### Data section
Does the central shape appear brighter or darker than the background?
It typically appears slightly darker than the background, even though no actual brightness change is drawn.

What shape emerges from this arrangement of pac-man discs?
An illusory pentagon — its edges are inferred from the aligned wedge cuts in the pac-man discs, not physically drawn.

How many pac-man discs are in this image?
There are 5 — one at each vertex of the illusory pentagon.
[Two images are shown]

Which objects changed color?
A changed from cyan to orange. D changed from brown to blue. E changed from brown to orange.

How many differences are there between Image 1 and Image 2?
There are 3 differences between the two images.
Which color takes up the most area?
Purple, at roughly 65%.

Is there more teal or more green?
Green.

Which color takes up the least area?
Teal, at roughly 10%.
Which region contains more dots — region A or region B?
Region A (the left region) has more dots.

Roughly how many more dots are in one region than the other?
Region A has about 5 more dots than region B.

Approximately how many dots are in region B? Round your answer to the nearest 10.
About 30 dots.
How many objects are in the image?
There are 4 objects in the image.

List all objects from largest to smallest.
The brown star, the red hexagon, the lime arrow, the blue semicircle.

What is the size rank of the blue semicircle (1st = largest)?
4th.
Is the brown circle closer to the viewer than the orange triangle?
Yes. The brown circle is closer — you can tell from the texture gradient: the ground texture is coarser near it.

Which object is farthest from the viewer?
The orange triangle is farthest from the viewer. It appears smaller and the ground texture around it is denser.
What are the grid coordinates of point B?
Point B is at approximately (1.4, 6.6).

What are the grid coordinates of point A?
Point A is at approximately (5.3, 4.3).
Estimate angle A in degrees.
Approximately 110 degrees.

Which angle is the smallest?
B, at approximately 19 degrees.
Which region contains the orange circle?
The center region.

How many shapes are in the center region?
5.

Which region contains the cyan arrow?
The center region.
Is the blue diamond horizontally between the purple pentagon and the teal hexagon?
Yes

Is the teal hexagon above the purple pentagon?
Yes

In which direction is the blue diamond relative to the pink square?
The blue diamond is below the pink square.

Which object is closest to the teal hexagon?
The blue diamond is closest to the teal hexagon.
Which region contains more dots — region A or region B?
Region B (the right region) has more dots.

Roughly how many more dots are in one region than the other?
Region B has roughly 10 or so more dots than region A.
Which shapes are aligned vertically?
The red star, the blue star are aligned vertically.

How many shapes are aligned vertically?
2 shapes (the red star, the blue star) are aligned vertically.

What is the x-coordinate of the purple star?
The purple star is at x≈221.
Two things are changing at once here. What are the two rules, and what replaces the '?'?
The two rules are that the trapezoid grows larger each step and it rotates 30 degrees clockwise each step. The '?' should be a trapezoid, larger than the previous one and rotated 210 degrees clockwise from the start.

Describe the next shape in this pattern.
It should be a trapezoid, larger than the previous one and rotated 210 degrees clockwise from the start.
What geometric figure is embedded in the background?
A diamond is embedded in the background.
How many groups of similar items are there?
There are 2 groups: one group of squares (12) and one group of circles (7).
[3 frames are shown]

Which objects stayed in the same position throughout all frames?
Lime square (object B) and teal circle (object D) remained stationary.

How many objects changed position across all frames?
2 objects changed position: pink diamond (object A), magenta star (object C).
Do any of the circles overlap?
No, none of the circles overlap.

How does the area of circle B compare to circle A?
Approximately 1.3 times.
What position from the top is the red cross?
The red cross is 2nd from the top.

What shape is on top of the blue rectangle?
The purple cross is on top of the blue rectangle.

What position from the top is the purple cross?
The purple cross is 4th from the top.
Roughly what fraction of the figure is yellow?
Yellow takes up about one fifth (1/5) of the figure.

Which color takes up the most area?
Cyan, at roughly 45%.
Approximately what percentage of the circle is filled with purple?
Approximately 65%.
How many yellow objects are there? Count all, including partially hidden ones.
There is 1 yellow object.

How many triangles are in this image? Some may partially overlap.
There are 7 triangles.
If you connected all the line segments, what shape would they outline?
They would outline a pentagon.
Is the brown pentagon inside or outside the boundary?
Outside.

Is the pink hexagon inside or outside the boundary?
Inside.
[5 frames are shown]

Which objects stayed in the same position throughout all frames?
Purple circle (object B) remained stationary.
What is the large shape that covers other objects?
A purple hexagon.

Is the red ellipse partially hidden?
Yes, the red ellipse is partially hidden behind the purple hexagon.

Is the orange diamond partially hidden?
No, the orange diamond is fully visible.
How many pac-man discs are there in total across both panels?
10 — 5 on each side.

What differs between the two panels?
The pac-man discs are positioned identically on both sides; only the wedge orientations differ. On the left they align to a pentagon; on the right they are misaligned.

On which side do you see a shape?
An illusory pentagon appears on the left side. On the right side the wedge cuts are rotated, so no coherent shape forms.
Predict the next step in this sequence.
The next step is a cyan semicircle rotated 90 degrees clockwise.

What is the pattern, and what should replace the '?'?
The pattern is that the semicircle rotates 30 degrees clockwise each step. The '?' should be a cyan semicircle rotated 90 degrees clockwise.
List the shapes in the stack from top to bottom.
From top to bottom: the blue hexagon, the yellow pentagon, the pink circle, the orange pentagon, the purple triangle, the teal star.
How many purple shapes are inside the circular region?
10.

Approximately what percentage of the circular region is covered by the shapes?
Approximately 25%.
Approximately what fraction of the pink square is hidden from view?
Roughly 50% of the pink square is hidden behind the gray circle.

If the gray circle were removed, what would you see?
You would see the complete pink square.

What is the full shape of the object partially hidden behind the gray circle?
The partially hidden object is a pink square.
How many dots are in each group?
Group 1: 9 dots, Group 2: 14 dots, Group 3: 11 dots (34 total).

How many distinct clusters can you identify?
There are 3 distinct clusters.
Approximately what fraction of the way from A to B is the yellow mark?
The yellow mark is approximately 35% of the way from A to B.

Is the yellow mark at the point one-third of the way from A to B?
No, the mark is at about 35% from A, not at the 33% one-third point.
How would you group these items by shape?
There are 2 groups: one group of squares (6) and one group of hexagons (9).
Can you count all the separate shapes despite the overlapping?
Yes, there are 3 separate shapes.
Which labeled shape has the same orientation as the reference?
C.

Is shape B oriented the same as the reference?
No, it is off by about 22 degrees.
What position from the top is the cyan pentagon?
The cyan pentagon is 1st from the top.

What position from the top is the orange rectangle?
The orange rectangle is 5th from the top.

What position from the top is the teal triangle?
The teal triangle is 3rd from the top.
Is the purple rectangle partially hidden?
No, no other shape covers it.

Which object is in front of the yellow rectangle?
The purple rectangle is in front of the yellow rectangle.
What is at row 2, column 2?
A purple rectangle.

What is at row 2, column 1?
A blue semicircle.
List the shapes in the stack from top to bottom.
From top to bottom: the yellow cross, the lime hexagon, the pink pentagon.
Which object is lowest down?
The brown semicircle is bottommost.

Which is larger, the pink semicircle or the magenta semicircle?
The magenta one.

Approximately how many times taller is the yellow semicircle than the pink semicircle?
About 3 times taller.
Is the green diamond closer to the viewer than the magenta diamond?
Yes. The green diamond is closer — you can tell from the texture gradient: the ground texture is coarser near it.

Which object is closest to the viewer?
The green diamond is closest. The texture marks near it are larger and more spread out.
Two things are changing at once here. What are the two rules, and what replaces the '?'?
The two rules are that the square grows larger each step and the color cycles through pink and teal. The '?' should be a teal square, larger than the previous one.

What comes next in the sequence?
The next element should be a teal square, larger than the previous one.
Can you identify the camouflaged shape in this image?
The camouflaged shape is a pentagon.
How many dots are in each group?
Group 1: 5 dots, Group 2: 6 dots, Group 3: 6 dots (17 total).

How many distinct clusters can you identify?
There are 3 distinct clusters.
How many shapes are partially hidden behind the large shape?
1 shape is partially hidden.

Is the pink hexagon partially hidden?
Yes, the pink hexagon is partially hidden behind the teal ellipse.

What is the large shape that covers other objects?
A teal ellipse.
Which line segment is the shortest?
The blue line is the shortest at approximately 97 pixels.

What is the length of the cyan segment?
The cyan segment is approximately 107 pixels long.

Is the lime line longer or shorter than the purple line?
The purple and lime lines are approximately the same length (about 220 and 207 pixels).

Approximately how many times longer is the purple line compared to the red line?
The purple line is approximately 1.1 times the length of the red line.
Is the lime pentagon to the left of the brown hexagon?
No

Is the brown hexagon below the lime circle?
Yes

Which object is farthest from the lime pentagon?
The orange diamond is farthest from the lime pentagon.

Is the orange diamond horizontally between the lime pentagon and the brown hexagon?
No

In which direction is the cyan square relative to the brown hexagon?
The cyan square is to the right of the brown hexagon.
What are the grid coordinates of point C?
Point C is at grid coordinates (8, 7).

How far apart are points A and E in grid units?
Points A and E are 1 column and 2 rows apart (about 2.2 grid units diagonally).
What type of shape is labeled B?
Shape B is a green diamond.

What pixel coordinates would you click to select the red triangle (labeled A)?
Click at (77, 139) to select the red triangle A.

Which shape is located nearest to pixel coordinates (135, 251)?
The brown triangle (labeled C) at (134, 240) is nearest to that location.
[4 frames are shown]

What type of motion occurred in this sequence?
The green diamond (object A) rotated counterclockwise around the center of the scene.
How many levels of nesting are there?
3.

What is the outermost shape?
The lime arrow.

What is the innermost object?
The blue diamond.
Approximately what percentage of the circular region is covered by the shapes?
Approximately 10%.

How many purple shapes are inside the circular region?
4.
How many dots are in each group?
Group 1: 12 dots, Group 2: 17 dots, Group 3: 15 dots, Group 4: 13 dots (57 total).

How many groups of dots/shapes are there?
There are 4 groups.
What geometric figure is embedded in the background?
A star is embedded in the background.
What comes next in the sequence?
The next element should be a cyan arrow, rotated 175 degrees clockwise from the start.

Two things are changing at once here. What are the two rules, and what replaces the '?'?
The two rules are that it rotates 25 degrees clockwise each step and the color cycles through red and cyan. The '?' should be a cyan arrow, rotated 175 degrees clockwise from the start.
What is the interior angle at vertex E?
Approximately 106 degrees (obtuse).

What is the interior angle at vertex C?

### Stated goal
Check each line of these records for the string "shown" and state only how many lines have it.

### Reply
4